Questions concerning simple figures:
________
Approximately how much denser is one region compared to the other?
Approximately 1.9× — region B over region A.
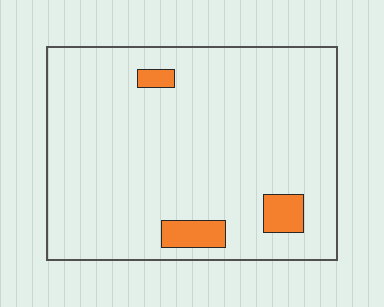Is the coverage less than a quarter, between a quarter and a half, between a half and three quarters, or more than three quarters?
Less than a quarter.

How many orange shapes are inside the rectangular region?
3.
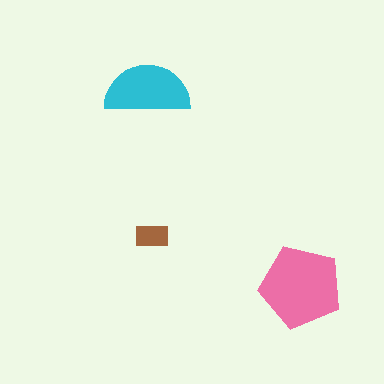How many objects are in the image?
There are 3 objects in the image.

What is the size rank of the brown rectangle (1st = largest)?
3rd.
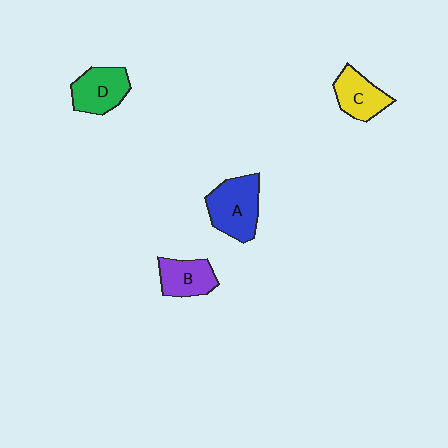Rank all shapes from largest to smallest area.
From largest to smallest: A (blue), D (green), C (yellow), B (purple).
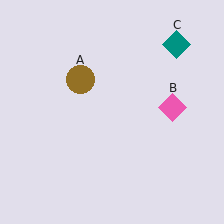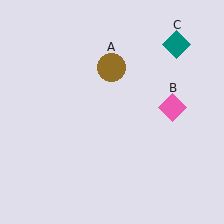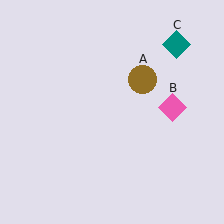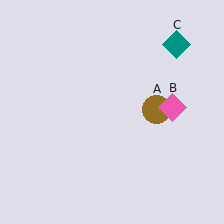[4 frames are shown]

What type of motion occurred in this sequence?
The brown circle (object A) rotated clockwise around the center of the scene.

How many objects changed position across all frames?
1 object changed position: brown circle (object A).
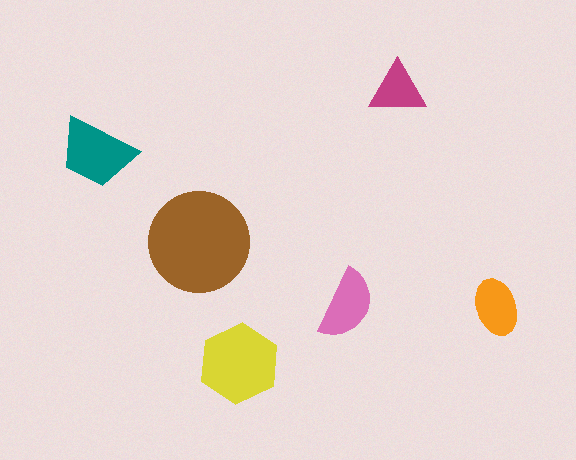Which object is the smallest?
The magenta triangle.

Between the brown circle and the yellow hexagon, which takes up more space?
The brown circle.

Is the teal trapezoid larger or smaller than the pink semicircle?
Larger.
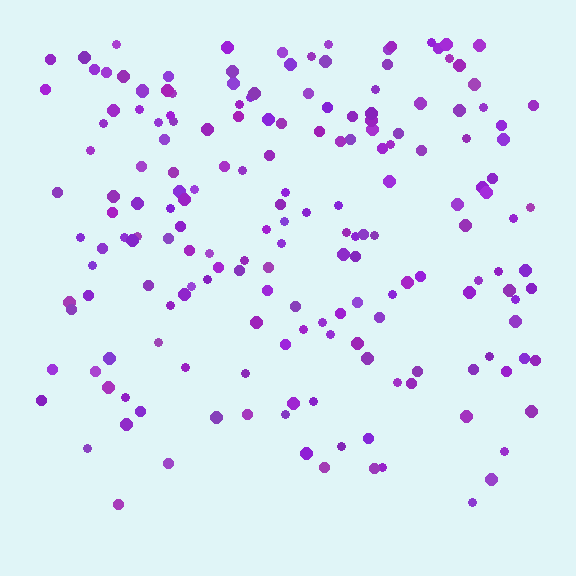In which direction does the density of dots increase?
From bottom to top, with the top side densest.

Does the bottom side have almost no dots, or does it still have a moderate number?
Still a moderate number, just noticeably fewer than the top.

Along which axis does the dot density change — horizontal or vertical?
Vertical.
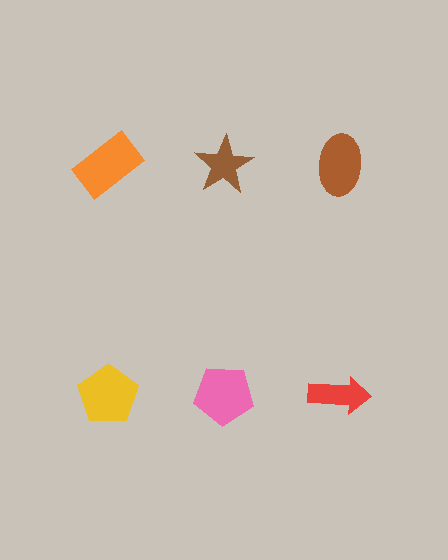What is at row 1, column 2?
A brown star.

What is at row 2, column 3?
A red arrow.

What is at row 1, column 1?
An orange rectangle.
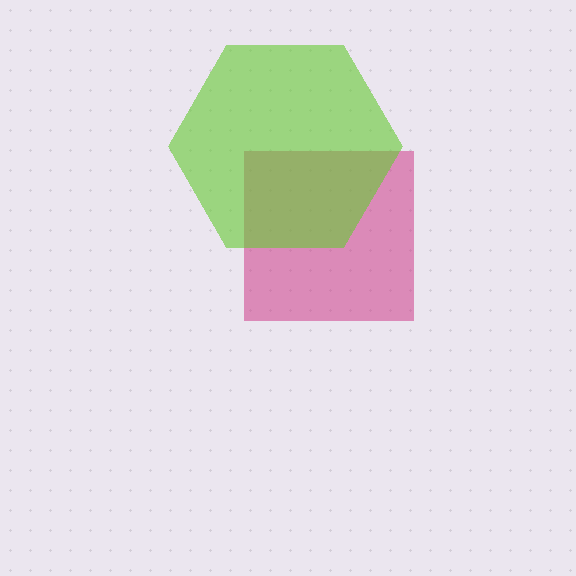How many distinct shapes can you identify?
There are 2 distinct shapes: a magenta square, a lime hexagon.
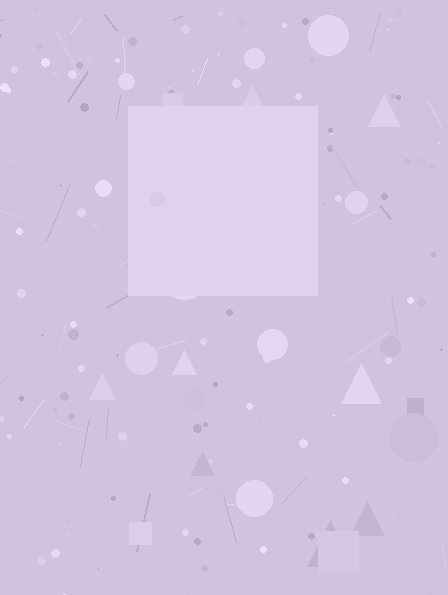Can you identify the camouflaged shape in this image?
The camouflaged shape is a square.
________
▸ STATED GOAL
Each record should be quoted exactly, with the images omitted.

▸ SOLUTION FOR THIS TASK
Approximately how much denser is one region compared to the other?
Approximately 1.9× — region B over region A.
Is the coverage less than a quarter, between a quarter and a half, between a half and three quarters, or more than three quarters?
Less than a quarter.

How many orange shapes are inside the rectangular region?
3.
How many objects are in the image?
There are 3 objects in the image.

What is the size rank of the brown rectangle (1st = largest)?
3rd.
Rank all shapes from largest to smallest area.
From largest to smallest: A (blue), D (green), C (yellow), B (purple).
[4 frames are shown]

What type of motion occurred in this sequence?
The brown circle (object A) rotated clockwise around the center of the scene.

How many objects changed position across all frames?
1 object changed position: brown circle (object A).
Which object is the smallest?
The magenta triangle.

Between the brown circle and the yellow hexagon, which takes up more space?
The brown circle.

Is the teal trapezoid larger or smaller than the pink semicircle?
Larger.
In which direction does the density of dots increase?
From bottom to top, with the top side densest.

Does the bottom side have almost no dots, or does it still have a moderate number?
Still a moderate number, just noticeably fewer than the top.

Along which axis does the dot density change — horizontal or vertical?
Vertical.
What is at row 1, column 2?
A brown star.

What is at row 2, column 3?
A red arrow.

What is at row 1, column 1?
An orange rectangle.
How many distinct shapes can you identify?
There are 2 distinct shapes: a magenta square, a lime hexagon.
Can you identify the camouflaged shape in this image?
The camouflaged shape is a square.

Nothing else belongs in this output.